_Set problem:_
Write again exactly the lines in the listing below, starting at the line with "What comes next in the sequence?" and ending at the line with "Are the two line", both included. Pictures are not copied.

_Data in this exercise:_
--
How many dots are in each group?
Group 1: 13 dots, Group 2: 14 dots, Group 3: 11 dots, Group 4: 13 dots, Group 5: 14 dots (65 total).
--
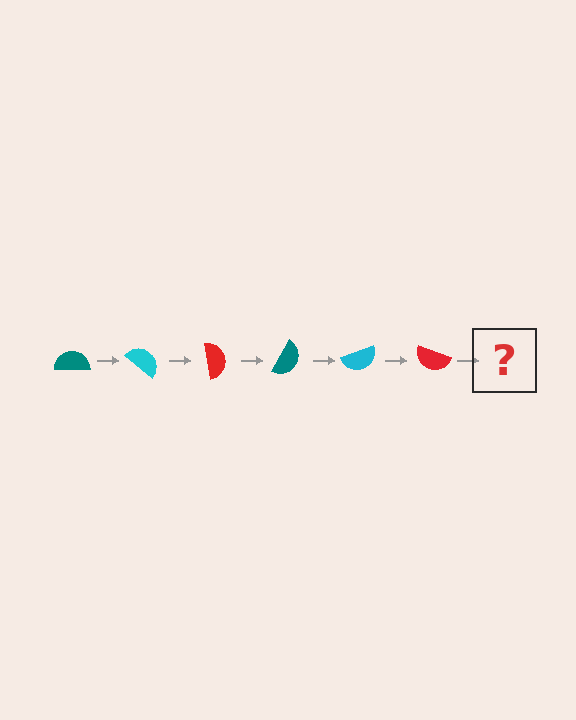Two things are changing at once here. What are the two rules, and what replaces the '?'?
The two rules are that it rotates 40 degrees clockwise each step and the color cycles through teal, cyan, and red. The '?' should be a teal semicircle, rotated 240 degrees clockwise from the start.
--
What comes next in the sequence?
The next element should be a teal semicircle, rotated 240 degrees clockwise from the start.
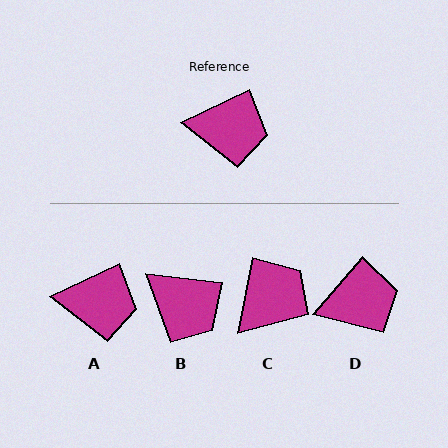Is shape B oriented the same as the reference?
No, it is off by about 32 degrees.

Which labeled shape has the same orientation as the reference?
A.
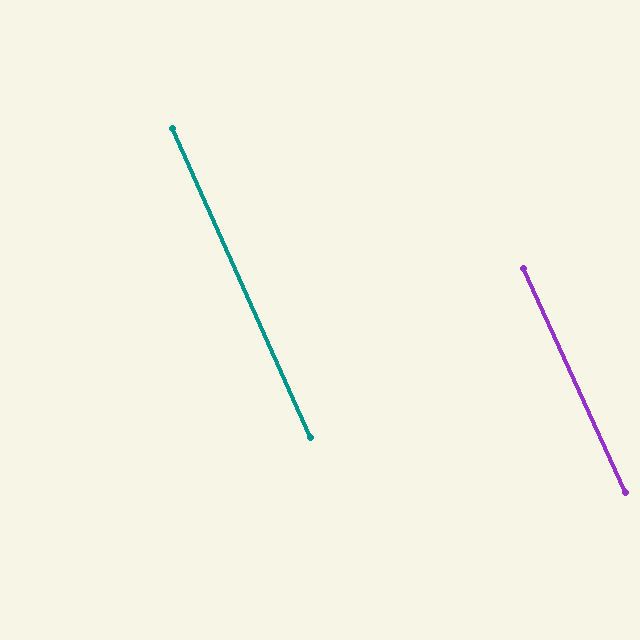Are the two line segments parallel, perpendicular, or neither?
--
_Reply:_
What comes next in the sequence?
The next element should be a teal semicircle, rotated 240 degrees clockwise from the start.
Is shape B oriented the same as the reference?
No, it is off by about 32 degrees.

Which labeled shape has the same orientation as the reference?
A.
Are the two line segments parallel, perpendicular, or neither?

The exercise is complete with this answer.